#### Input rows:
=======
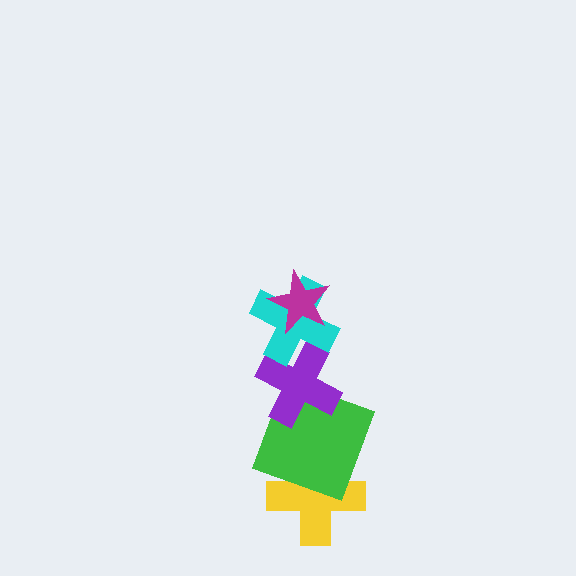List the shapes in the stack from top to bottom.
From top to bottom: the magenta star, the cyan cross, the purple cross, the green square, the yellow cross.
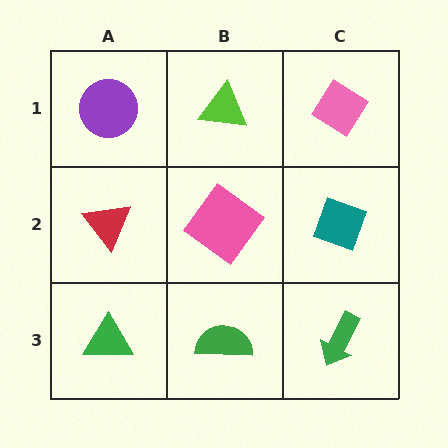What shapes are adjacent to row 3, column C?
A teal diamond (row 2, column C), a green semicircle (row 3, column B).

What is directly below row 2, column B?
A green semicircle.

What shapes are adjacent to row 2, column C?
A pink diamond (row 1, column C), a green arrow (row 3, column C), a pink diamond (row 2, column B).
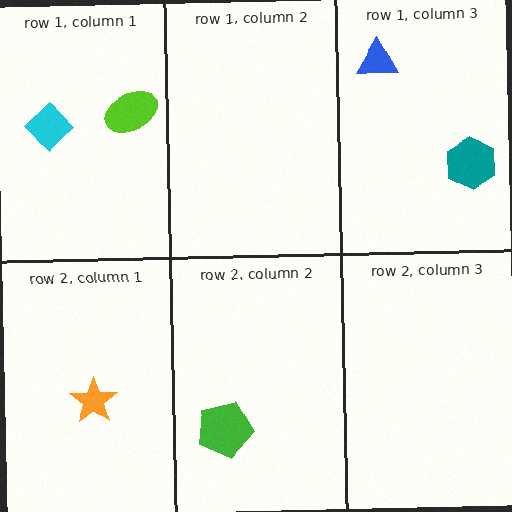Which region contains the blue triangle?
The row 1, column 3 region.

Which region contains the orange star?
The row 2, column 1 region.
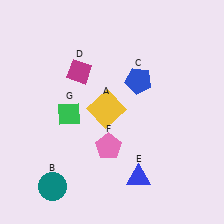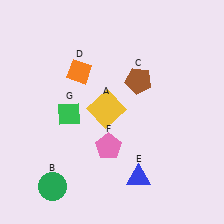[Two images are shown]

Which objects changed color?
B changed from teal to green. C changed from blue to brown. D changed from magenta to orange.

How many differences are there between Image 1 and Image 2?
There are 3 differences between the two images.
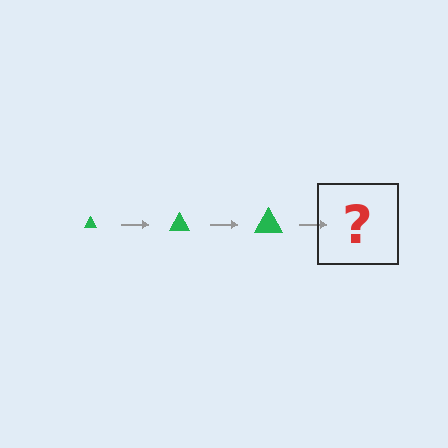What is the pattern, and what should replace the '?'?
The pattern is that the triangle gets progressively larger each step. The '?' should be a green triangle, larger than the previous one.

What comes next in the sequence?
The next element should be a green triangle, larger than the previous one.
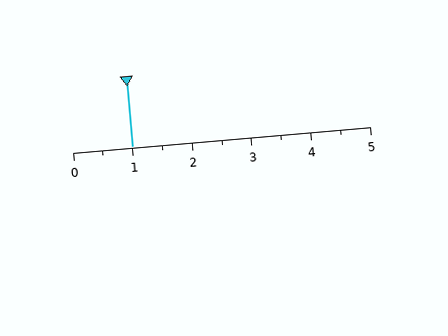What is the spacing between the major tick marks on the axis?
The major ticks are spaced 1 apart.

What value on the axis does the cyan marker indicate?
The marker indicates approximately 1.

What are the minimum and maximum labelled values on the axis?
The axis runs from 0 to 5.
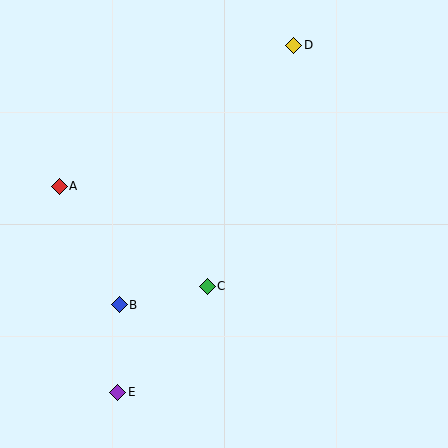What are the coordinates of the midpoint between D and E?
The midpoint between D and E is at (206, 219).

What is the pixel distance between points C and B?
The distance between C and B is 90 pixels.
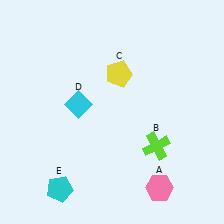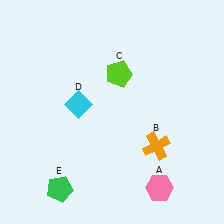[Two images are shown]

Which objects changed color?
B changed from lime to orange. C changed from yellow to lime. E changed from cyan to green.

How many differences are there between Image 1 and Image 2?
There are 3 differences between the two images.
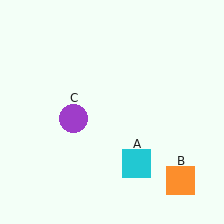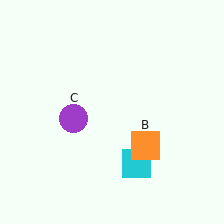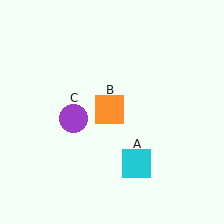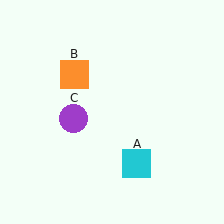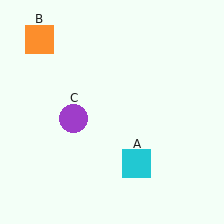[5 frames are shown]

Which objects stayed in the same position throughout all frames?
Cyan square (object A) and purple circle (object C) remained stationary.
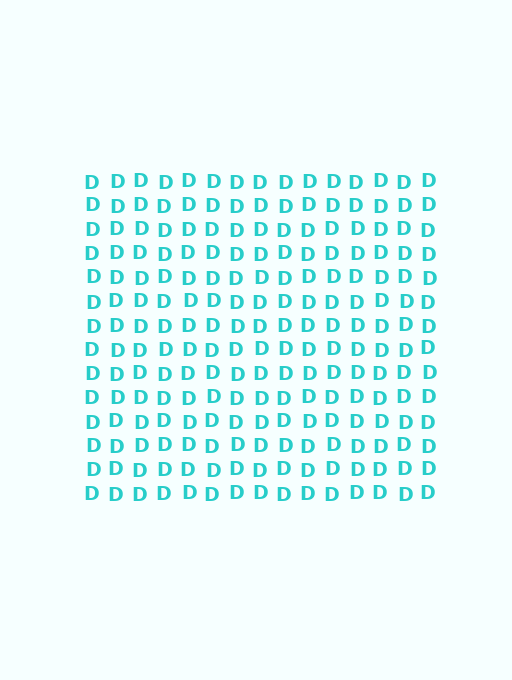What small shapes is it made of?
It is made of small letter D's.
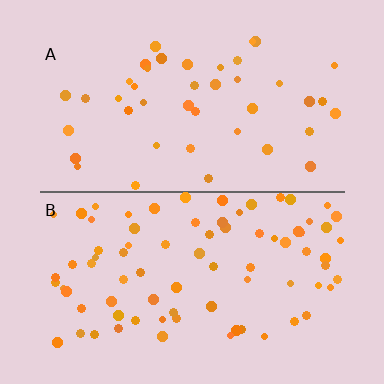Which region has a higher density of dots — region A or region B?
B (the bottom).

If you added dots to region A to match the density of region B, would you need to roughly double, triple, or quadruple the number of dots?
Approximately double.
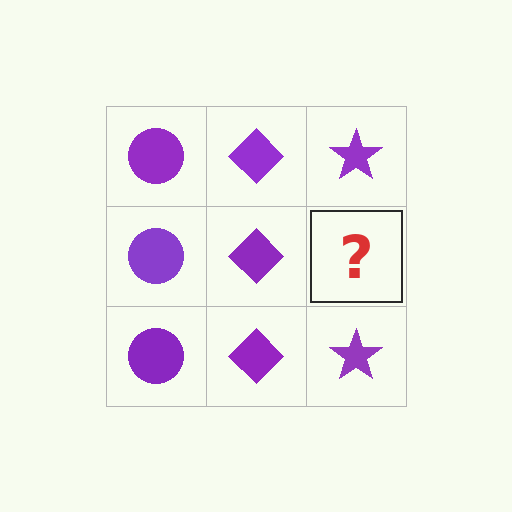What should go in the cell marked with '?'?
=======
#### Task goal:
Strip out the images, then output the records above word for word.

#### Written answer:
List the shapes in the stack from top to bottom.
From top to bottom: the magenta star, the cyan cross, the purple cross, the green square, the yellow cross.
What shapes are adjacent to row 3, column C?
A teal diamond (row 2, column C), a green semicircle (row 3, column B).

What is directly below row 2, column B?
A green semicircle.

What shapes are adjacent to row 2, column C?
A pink diamond (row 1, column C), a green arrow (row 3, column C), a pink diamond (row 2, column B).
Which region contains the blue triangle?
The row 1, column 3 region.

Which region contains the orange star?
The row 2, column 1 region.
[Two images are shown]

Which objects changed color?
B changed from teal to green. C changed from blue to brown. D changed from magenta to orange.

How many differences are there between Image 1 and Image 2?
There are 3 differences between the two images.
What is the pattern, and what should replace the '?'?
The pattern is that the triangle gets progressively larger each step. The '?' should be a green triangle, larger than the previous one.

What comes next in the sequence?
The next element should be a green triangle, larger than the previous one.
What is the spacing between the major tick marks on the axis?
The major ticks are spaced 1 apart.

What value on the axis does the cyan marker indicate?
The marker indicates approximately 1.

What are the minimum and maximum labelled values on the axis?
The axis runs from 0 to 5.
What are the coordinates of the midpoint between D and E?
The midpoint between D and E is at (206, 219).

What is the pixel distance between points C and B?
The distance between C and B is 90 pixels.
[Two images are shown]

Which objects changed color?
B changed from lime to orange. C changed from yellow to lime. E changed from cyan to green.

How many differences are there between Image 1 and Image 2?
There are 3 differences between the two images.
[5 frames are shown]

Which objects stayed in the same position throughout all frames?
Cyan square (object A) and purple circle (object C) remained stationary.
What small shapes is it made of?
It is made of small letter D's.
Which region has a higher density of dots — region A or region B?
B (the bottom).

If you added dots to region A to match the density of region B, would you need to roughly double, triple, or quadruple the number of dots?
Approximately double.
What should go in the cell marked with '?'?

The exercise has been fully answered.